What is needed – Transcribe the whole listing without a single picture.

## START Entries

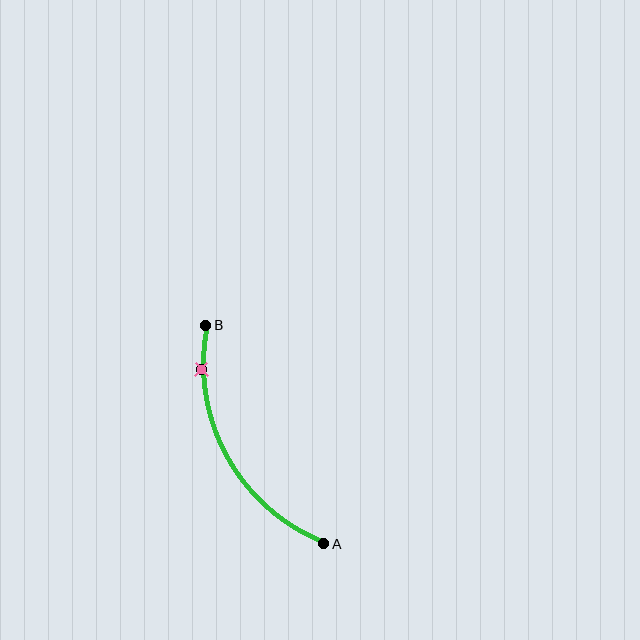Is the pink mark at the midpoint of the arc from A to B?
No. The pink mark lies on the arc but is closer to endpoint B. The arc midpoint would be at the point on the curve equidistant along the arc from both A and B.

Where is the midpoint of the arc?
The arc midpoint is the point on the curve farthest from the straight line joining A and B. It sits to the left of that line.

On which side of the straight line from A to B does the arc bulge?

## END Entries

In response –
Is the pink mark at the midpoint of the arc from A to B?
No. The pink mark lies on the arc but is closer to endpoint B. The arc midpoint would be at the point on the curve equidistant along the arc from both A and B.

Where is the midpoint of the arc?
The arc midpoint is the point on the curve farthest from the straight line joining A and B. It sits to the left of that line.

On which side of the straight line from A to B does the arc bulge?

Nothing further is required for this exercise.